§ The request:
Print out the material that follows word for word.

§ Provided data:
┄┄┄┄┄┄

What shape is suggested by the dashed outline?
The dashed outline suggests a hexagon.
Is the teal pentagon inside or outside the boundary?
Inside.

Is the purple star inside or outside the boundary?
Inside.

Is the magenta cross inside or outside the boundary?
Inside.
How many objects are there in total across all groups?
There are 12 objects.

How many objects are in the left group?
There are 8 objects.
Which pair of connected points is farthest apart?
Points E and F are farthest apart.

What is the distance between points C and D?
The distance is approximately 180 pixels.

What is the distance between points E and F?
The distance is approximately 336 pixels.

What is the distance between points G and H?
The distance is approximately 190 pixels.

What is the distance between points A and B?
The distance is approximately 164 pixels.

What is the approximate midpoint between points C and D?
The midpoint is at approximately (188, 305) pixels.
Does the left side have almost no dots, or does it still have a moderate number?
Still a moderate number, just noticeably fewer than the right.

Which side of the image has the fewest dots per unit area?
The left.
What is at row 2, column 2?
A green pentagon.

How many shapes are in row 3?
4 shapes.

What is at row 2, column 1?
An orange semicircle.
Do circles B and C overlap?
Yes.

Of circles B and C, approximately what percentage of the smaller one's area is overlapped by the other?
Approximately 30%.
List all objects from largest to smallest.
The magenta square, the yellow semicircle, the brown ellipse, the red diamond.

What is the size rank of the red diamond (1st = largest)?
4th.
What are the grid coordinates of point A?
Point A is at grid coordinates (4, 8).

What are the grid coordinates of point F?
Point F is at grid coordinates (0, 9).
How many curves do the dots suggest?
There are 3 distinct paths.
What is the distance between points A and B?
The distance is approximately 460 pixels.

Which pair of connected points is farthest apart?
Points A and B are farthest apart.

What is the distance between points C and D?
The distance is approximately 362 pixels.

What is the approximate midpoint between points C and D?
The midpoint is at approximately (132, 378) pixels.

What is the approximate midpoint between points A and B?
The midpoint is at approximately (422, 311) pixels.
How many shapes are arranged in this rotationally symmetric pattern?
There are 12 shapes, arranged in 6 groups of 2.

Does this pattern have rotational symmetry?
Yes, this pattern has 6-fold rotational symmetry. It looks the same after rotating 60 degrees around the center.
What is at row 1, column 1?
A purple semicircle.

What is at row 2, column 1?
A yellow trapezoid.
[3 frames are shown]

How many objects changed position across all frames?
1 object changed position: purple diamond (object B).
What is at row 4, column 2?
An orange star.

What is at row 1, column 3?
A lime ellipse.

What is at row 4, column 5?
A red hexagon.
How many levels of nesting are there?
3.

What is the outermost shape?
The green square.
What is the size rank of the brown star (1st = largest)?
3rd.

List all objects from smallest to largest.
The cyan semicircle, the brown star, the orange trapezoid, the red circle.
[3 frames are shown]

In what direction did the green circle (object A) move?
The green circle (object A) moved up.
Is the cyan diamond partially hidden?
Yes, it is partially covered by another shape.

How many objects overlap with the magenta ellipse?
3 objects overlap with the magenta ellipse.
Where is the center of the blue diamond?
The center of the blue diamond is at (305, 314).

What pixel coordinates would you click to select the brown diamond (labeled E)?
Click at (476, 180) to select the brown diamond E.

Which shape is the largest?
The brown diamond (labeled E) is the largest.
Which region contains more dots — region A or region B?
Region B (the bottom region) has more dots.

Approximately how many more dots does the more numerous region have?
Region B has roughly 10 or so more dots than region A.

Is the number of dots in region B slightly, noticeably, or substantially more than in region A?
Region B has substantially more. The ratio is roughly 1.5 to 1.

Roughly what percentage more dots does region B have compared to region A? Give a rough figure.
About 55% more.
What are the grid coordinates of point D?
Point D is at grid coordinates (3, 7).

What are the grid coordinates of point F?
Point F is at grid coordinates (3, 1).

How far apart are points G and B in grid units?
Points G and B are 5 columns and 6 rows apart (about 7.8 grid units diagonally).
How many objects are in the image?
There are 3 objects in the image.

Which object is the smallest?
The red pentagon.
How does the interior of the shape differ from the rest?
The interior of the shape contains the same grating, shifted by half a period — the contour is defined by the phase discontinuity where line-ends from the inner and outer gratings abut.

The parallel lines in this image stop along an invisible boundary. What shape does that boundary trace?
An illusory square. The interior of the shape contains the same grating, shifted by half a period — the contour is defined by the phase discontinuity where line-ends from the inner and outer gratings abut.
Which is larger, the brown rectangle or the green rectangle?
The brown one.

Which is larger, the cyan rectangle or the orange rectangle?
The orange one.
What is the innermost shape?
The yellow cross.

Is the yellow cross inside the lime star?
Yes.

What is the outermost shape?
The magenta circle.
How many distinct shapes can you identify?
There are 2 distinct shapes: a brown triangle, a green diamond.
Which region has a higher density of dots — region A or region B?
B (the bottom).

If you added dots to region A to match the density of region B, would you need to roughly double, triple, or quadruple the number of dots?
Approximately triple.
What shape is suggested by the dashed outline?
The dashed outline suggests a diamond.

┄┄┄┄┄┄

§ Answer below:
What shape is suggested by the dashed outline?
The dashed outline suggests a hexagon.
Is the teal pentagon inside or outside the boundary?
Inside.

Is the purple star inside or outside the boundary?
Inside.

Is the magenta cross inside or outside the boundary?
Inside.
How many objects are there in total across all groups?
There are 12 objects.

How many objects are in the left group?
There are 8 objects.
Which pair of connected points is farthest apart?
Points E and F are farthest apart.

What is the distance between points C and D?
The distance is approximately 180 pixels.

What is the distance between points E and F?
The distance is approximately 336 pixels.

What is the distance between points G and H?
The distance is approximately 190 pixels.

What is the distance between points A and B?
The distance is approximately 164 pixels.

What is the approximate midpoint between points C and D?
The midpoint is at approximately (188, 305) pixels.
Does the left side have almost no dots, or does it still have a moderate number?
Still a moderate number, just noticeably fewer than the right.

Which side of the image has the fewest dots per unit area?
The left.
What is at row 2, column 2?
A green pentagon.

How many shapes are in row 3?
4 shapes.

What is at row 2, column 1?
An orange semicircle.
Do circles B and C overlap?
Yes.

Of circles B and C, approximately what percentage of the smaller one's area is overlapped by the other?
Approximately 30%.
List all objects from largest to smallest.
The magenta square, the yellow semicircle, the brown ellipse, the red diamond.

What is the size rank of the red diamond (1st = largest)?
4th.
What are the grid coordinates of point A?
Point A is at grid coordinates (4, 8).

What are the grid coordinates of point F?
Point F is at grid coordinates (0, 9).
How many curves do the dots suggest?
There are 3 distinct paths.
What is the distance between points A and B?
The distance is approximately 460 pixels.

Which pair of connected points is farthest apart?
Points A and B are farthest apart.

What is the distance between points C and D?
The distance is approximately 362 pixels.

What is the approximate midpoint between points C and D?
The midpoint is at approximately (132, 378) pixels.

What is the approximate midpoint between points A and B?
The midpoint is at approximately (422, 311) pixels.
How many shapes are arranged in this rotationally symmetric pattern?
There are 12 shapes, arranged in 6 groups of 2.

Does this pattern have rotational symmetry?
Yes, this pattern has 6-fold rotational symmetry. It looks the same after rotating 60 degrees around the center.
What is at row 1, column 1?
A purple semicircle.

What is at row 2, column 1?
A yellow trapezoid.
[3 frames are shown]

How many objects changed position across all frames?
1 object changed position: purple diamond (object B).
What is at row 4, column 2?
An orange star.

What is at row 1, column 3?
A lime ellipse.

What is at row 4, column 5?
A red hexagon.
How many levels of nesting are there?
3.

What is the outermost shape?
The green square.
What is the size rank of the brown star (1st = largest)?
3rd.

List all objects from smallest to largest.
The cyan semicircle, the brown star, the orange trapezoid, the red circle.
[3 frames are shown]

In what direction did the green circle (object A) move?
The green circle (object A) moved up.
Is the cyan diamond partially hidden?
Yes, it is partially covered by another shape.

How many objects overlap with the magenta ellipse?
3 objects overlap with the magenta ellipse.
Where is the center of the blue diamond?
The center of the blue diamond is at (305, 314).

What pixel coordinates would you click to select the brown diamond (labeled E)?
Click at (476, 180) to select the brown diamond E.

Which shape is the largest?
The brown diamond (labeled E) is the largest.
Which region contains more dots — region A or region B?
Region B (the bottom region) has more dots.

Approximately how many more dots does the more numerous region have?
Region B has roughly 10 or so more dots than region A.

Is the number of dots in region B slightly, noticeably, or substantially more than in region A?
Region B has substantially more. The ratio is roughly 1.5 to 1.

Roughly what percentage more dots does region B have compared to region A? Give a rough figure.
About 55% more.
What are the grid coordinates of point D?
Point D is at grid coordinates (3, 7).

What are the grid coordinates of point F?
Point F is at grid coordinates (3, 1).

How far apart are points G and B in grid units?
Points G and B are 5 columns and 6 rows apart (about 7.8 grid units diagonally).
How many objects are in the image?
There are 3 objects in the image.

Which object is the smallest?
The red pentagon.
How does the interior of the shape differ from the rest?
The interior of the shape contains the same grating, shifted by half a period — the contour is defined by the phase discontinuity where line-ends from the inner and outer gratings abut.

The parallel lines in this image stop along an invisible boundary. What shape does that boundary trace?
An illusory square. The interior of the shape contains the same grating, shifted by half a period — the contour is defined by the phase discontinuity where line-ends from the inner and outer gratings abut.
Which is larger, the brown rectangle or the green rectangle?
The brown one.

Which is larger, the cyan rectangle or the orange rectangle?
The orange one.
What is the innermost shape?
The yellow cross.

Is the yellow cross inside the lime star?
Yes.

What is the outermost shape?
The magenta circle.
How many distinct shapes can you identify?
There are 2 distinct shapes: a brown triangle, a green diamond.
Which region has a higher density of dots — region A or region B?
B (the bottom).

If you added dots to region A to match the density of region B, would you need to roughly double, triple, or quadruple the number of dots?
Approximately triple.
What shape is suggested by the dashed outline?
The dashed outline suggests a diamond.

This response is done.